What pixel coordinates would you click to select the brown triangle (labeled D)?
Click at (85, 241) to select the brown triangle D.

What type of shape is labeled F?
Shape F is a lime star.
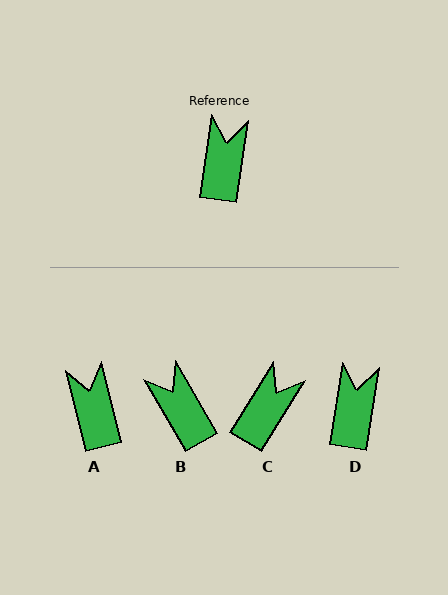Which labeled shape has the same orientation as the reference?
D.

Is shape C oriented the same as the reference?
No, it is off by about 23 degrees.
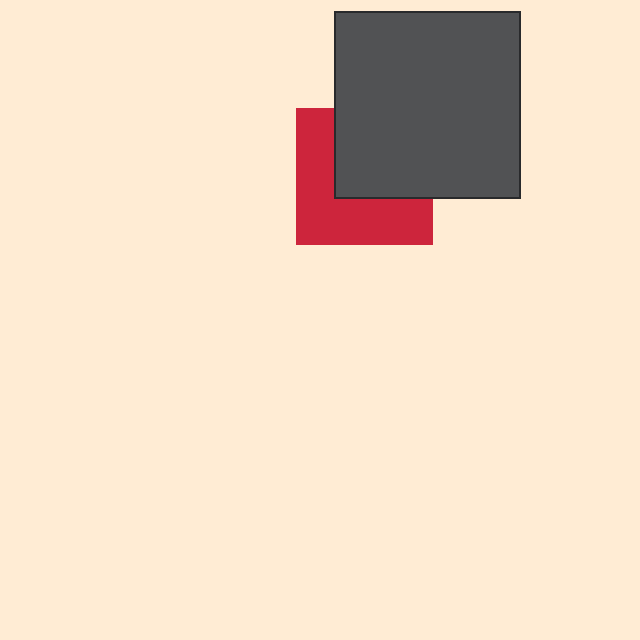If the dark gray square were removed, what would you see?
You would see the complete red square.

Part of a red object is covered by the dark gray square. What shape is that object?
It is a square.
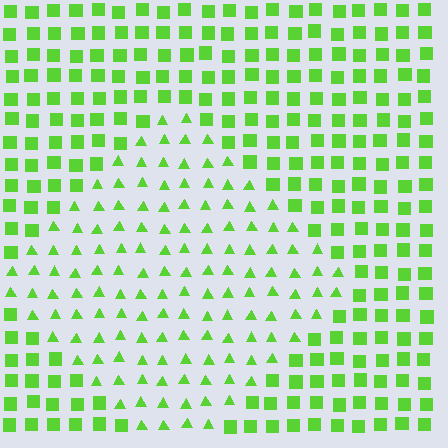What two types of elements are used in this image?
The image uses triangles inside the diamond region and squares outside it.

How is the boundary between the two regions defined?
The boundary is defined by a change in element shape: triangles inside vs. squares outside. All elements share the same color and spacing.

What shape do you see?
I see a diamond.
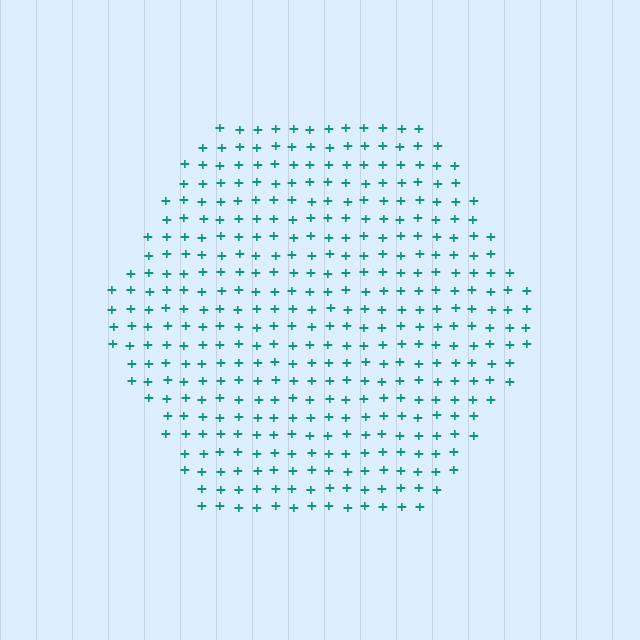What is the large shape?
The large shape is a hexagon.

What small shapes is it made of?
It is made of small plus signs.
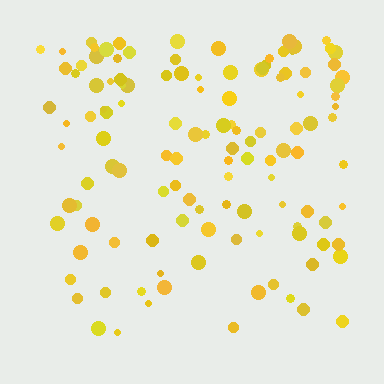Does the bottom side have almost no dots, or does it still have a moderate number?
Still a moderate number, just noticeably fewer than the top.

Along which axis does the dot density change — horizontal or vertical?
Vertical.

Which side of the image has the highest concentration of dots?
The top.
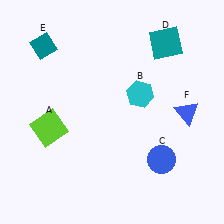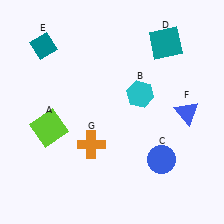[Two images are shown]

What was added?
An orange cross (G) was added in Image 2.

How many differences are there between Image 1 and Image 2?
There is 1 difference between the two images.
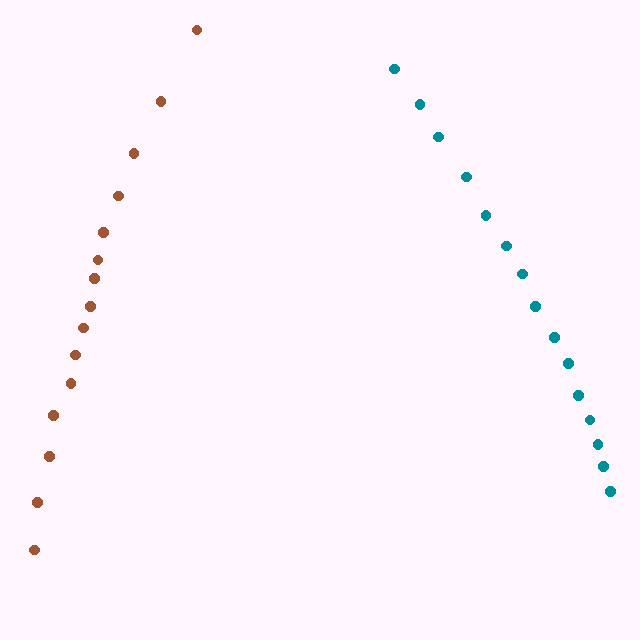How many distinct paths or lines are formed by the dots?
There are 2 distinct paths.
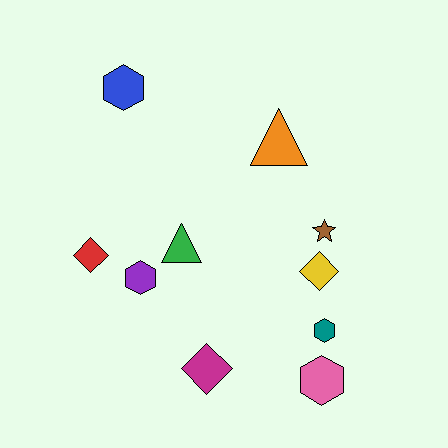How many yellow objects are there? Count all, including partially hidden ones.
There is 1 yellow object.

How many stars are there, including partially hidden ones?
There is 1 star.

### Exercise prompt
With the pictures left out, please output each line from the one containing "How many differences" through the end of the entries, exactly as it is.

### Right answer
How many differences are there between Image 1 and Image 2?
There is 1 difference between the two images.
How many distinct paths or lines are formed by the dots?
There are 2 distinct paths.
How many yellow objects are there? Count all, including partially hidden ones.
There is 1 yellow object.

How many stars are there, including partially hidden ones?
There is 1 star.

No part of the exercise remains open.